• _Do this_:
Copy every entry word for word, but skip the pictures.

• _Given records_:
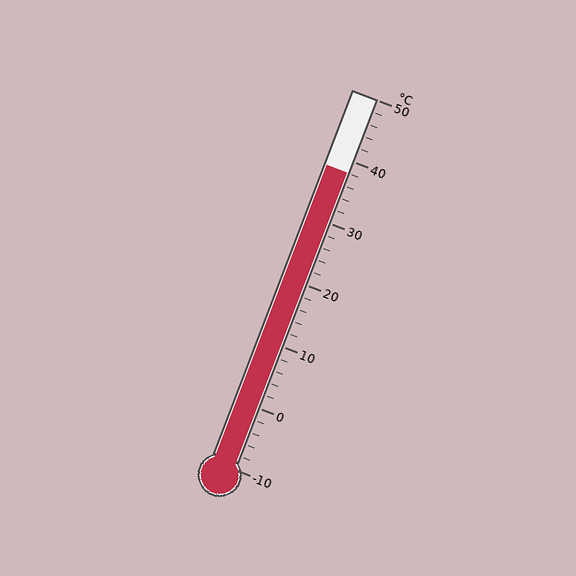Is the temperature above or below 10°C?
The temperature is above 10°C.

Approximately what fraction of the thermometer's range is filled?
The thermometer is filled to approximately 80% of its range.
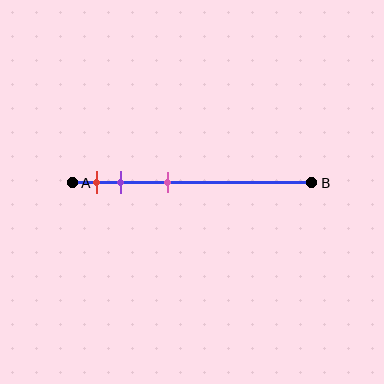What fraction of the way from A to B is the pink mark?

• _In response_:
Is the temperature above or below 10°C?
The temperature is above 10°C.

Approximately what fraction of the thermometer's range is filled?
The thermometer is filled to approximately 80% of its range.
What fraction of the way from A to B is the pink mark?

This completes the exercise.